### REQUIREMENTS
Output every entry exactly as written, skipping any pictures.

### DATA LISTING
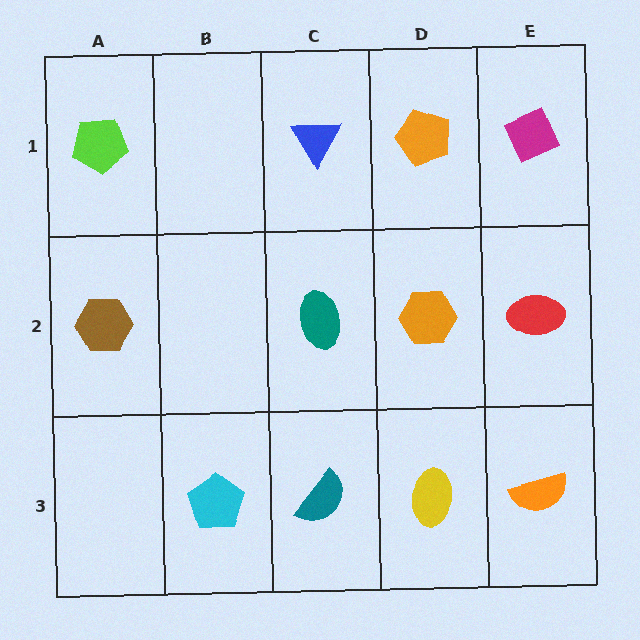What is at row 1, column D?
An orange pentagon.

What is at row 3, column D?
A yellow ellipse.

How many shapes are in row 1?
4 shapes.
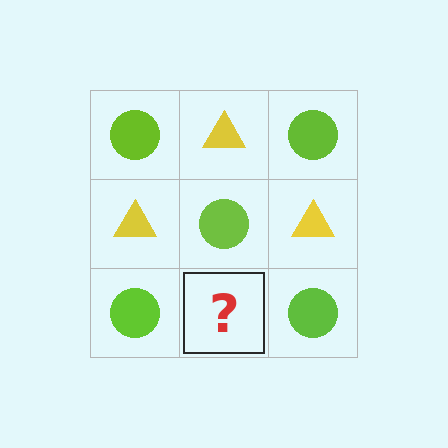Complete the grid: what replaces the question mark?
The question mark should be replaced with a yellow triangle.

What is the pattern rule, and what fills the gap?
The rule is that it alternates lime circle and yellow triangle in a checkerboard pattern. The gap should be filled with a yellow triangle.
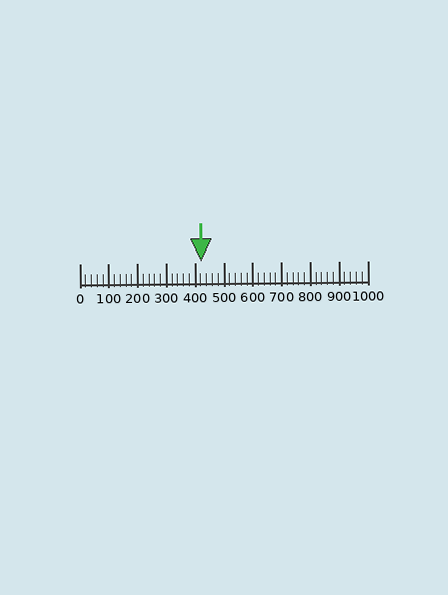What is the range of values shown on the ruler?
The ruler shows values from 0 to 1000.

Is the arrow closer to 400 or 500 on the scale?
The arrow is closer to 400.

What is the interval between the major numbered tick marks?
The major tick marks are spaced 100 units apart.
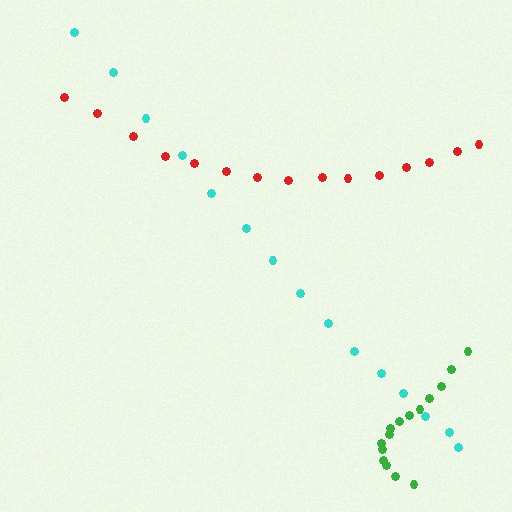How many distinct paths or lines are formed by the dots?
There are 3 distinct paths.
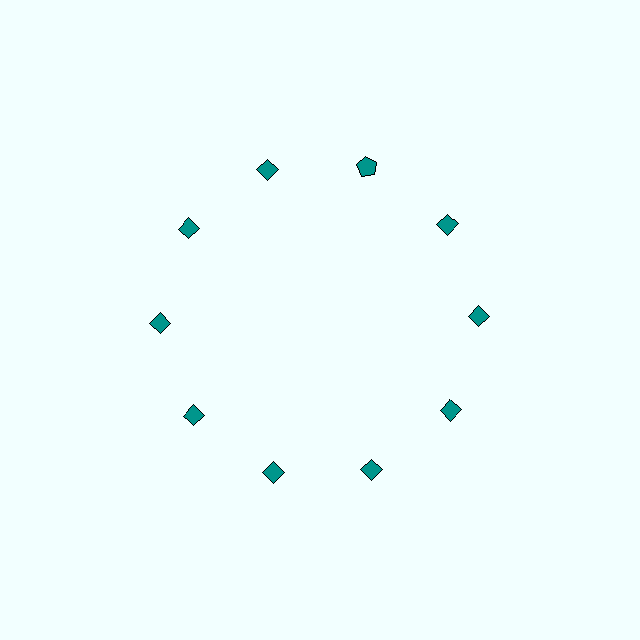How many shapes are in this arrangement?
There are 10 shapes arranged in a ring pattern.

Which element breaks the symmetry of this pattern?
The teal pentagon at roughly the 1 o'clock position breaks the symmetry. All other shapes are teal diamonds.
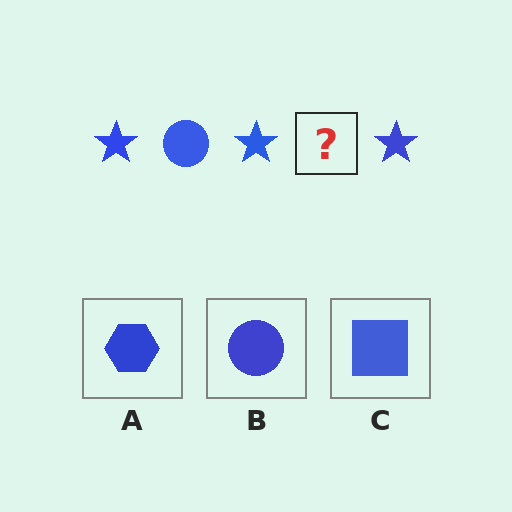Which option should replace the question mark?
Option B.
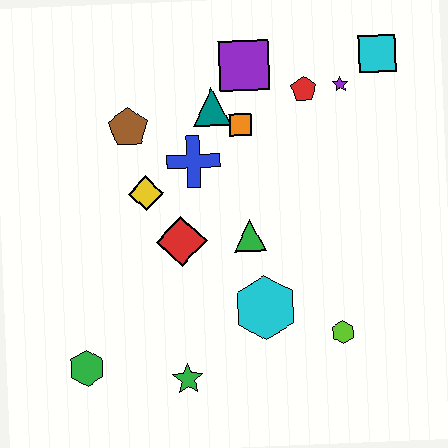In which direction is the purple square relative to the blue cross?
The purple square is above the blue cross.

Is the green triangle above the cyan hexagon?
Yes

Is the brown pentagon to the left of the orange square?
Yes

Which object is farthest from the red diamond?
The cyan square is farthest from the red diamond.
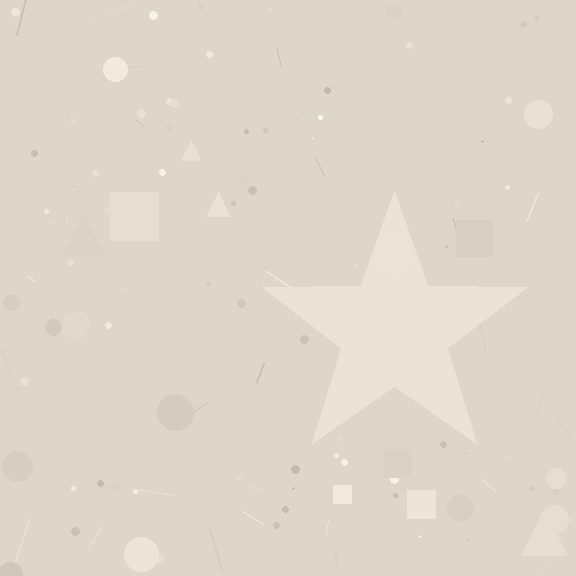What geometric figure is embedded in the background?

### COMPLETE ANSWER
What is at row 1, column D?
An orange pentagon.

What is at row 3, column D?
A yellow ellipse.

How many shapes are in row 1?
4 shapes.
Complete the grid: what replaces the question mark?
The question mark should be replaced with a yellow triangle.

What is the pattern rule, and what fills the gap?
The rule is that it alternates lime circle and yellow triangle in a checkerboard pattern. The gap should be filled with a yellow triangle.
What is the range of values shown on the ruler?
The ruler shows values from 0 to 1000.

Is the arrow closer to 400 or 500 on the scale?
The arrow is closer to 400.

What is the interval between the major numbered tick marks?
The major tick marks are spaced 100 units apart.
How many distinct paths or lines are formed by the dots?
There are 3 distinct paths.
How many shapes are in this arrangement?
There are 10 shapes arranged in a ring pattern.

Which element breaks the symmetry of this pattern?
The teal pentagon at roughly the 1 o'clock position breaks the symmetry. All other shapes are teal diamonds.
Which option should replace the question mark?
Option B.
In which direction is the purple square relative to the blue cross?
The purple square is above the blue cross.

Is the green triangle above the cyan hexagon?
Yes

Is the brown pentagon to the left of the orange square?
Yes

Which object is farthest from the red diamond?
The cyan square is farthest from the red diamond.
What geometric figure is embedded in the background?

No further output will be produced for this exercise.